┌─ RECORDS PROVIDED
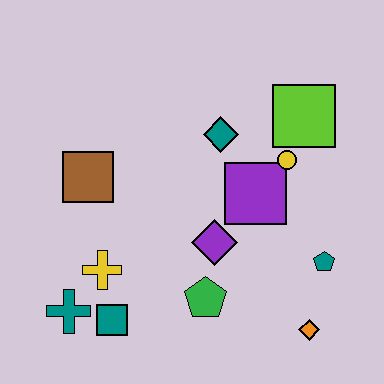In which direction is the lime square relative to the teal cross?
The lime square is to the right of the teal cross.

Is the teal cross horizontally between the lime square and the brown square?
No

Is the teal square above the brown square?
No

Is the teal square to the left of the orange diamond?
Yes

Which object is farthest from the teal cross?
The lime square is farthest from the teal cross.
└─
▶ _SHORT TASK_
Each line of the data should be quoted exactly, with pictures left out.

▶ _REPLY_
In which direction is the lime square relative to the teal cross?
The lime square is to the right of the teal cross.

Is the teal cross horizontally between the lime square and the brown square?
No

Is the teal square above the brown square?
No

Is the teal square to the left of the orange diamond?
Yes

Which object is farthest from the teal cross?
The lime square is farthest from the teal cross.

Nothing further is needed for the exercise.